- [Given task]:
Exactly as written, please set down all of the entries again, with no pictures.

BEGIN Extracted records

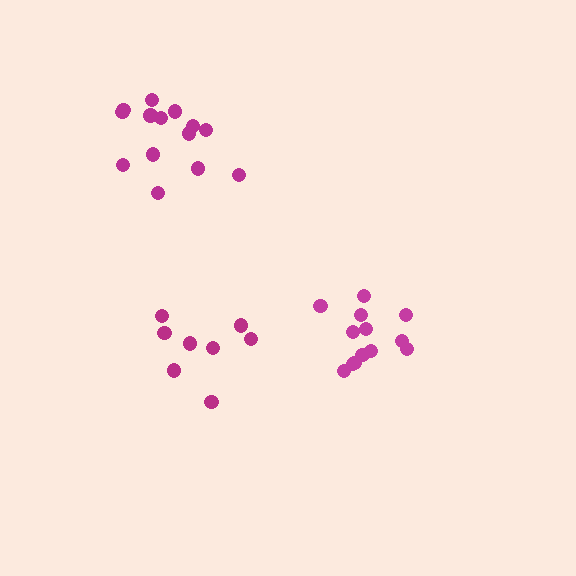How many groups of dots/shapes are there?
There are 3 groups.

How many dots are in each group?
Group 1: 13 dots, Group 2: 8 dots, Group 3: 14 dots (35 total).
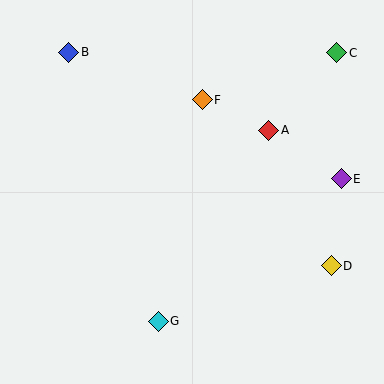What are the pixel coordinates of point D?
Point D is at (331, 266).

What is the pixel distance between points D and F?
The distance between D and F is 210 pixels.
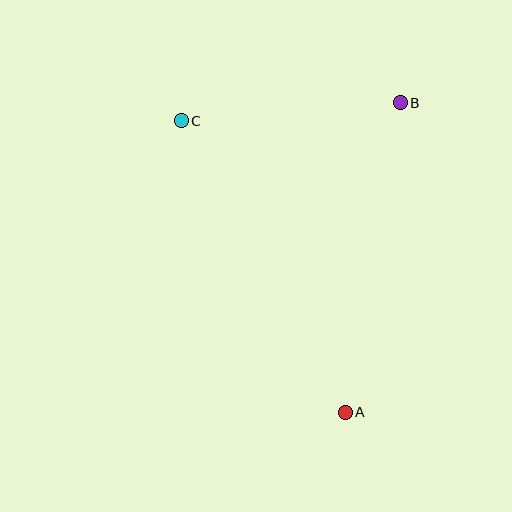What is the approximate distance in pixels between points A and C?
The distance between A and C is approximately 334 pixels.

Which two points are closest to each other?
Points B and C are closest to each other.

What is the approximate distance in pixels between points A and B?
The distance between A and B is approximately 315 pixels.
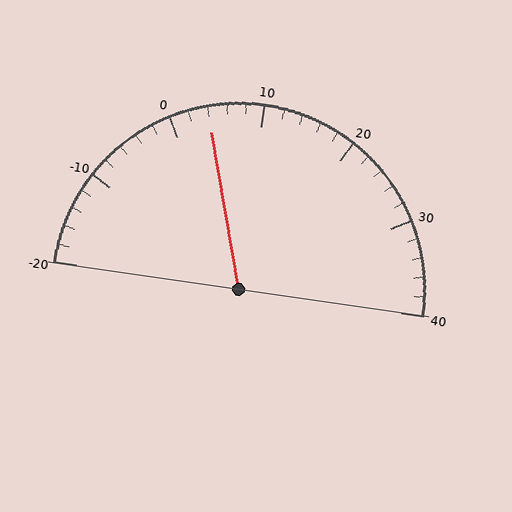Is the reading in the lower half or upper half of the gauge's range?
The reading is in the lower half of the range (-20 to 40).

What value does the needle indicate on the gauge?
The needle indicates approximately 4.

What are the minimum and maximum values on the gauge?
The gauge ranges from -20 to 40.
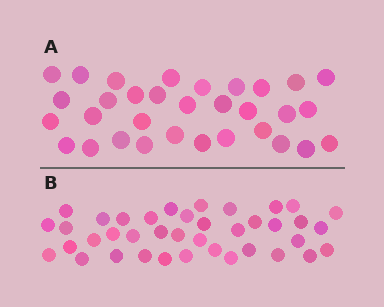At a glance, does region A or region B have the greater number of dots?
Region B (the bottom region) has more dots.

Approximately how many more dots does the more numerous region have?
Region B has roughly 8 or so more dots than region A.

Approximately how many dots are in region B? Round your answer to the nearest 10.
About 40 dots. (The exact count is 39, which rounds to 40.)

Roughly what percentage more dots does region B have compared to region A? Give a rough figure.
About 20% more.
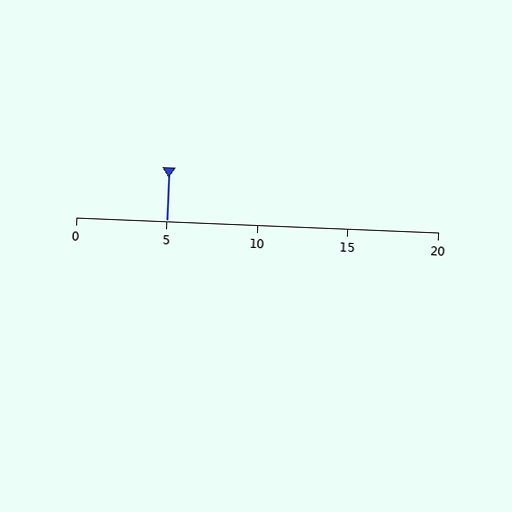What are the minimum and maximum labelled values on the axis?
The axis runs from 0 to 20.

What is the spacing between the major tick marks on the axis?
The major ticks are spaced 5 apart.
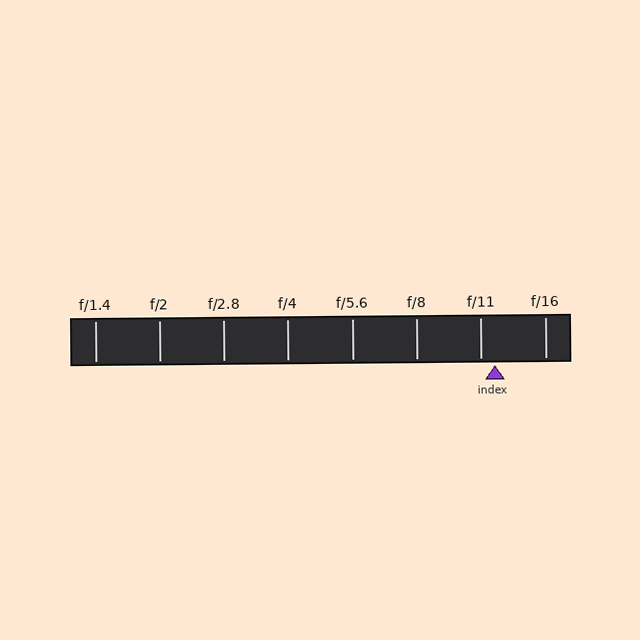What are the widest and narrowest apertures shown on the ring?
The widest aperture shown is f/1.4 and the narrowest is f/16.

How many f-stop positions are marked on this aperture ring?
There are 8 f-stop positions marked.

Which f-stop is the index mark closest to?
The index mark is closest to f/11.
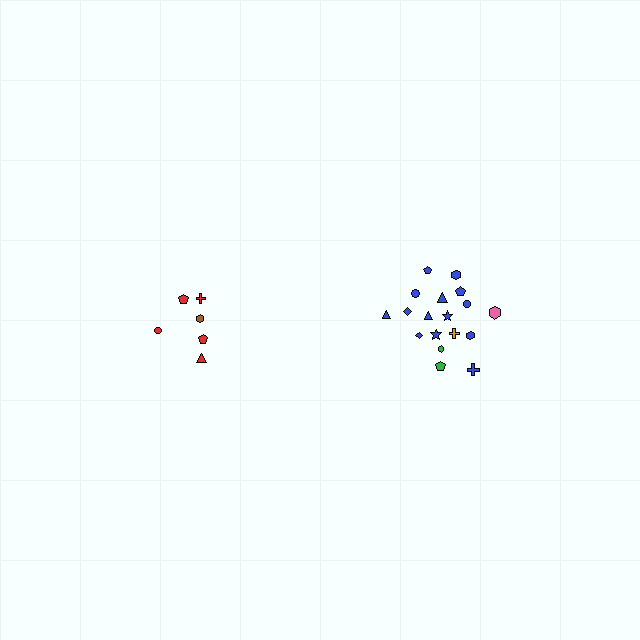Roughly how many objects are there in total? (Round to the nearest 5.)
Roughly 25 objects in total.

END Extracted records

- [Task result]:
How many groups of dots/shapes are there?
There are 3 groups.

How many dots are in each group?
Group 1: 13 dots, Group 2: 8 dots, Group 3: 14 dots (35 total).
What are the pixel coordinates of point D?
Point D is at (331, 266).

What is the pixel distance between points D and F?
The distance between D and F is 210 pixels.
What is the approximate distance in pixels between points A and C?
The distance between A and C is approximately 334 pixels.

Which two points are closest to each other?
Points B and C are closest to each other.

What is the approximate distance in pixels between points A and B?
The distance between A and B is approximately 315 pixels.
Is the reading in the lower half or upper half of the gauge's range?
The reading is in the lower half of the range (-20 to 40).

What value does the needle indicate on the gauge?
The needle indicates approximately 4.

What are the minimum and maximum values on the gauge?
The gauge ranges from -20 to 40.
At a glance, does region A or region B have the greater number of dots?
Region B (the bottom region) has more dots.

Approximately how many more dots does the more numerous region have?
Region B has roughly 8 or so more dots than region A.

Approximately how many dots are in region B? Round your answer to the nearest 10.
About 40 dots. (The exact count is 39, which rounds to 40.)

Roughly what percentage more dots does region B have compared to region A? Give a rough figure.
About 20% more.
What are the minimum and maximum labelled values on the axis?
The axis runs from 0 to 20.

What is the spacing between the major tick marks on the axis?
The major ticks are spaced 5 apart.
What are the widest and narrowest apertures shown on the ring?
The widest aperture shown is f/1.4 and the narrowest is f/16.

How many f-stop positions are marked on this aperture ring?
There are 8 f-stop positions marked.

Which f-stop is the index mark closest to?
The index mark is closest to f/11.
Roughly how many objects are there in total? (Round to the nearest 5.)
Roughly 25 objects in total.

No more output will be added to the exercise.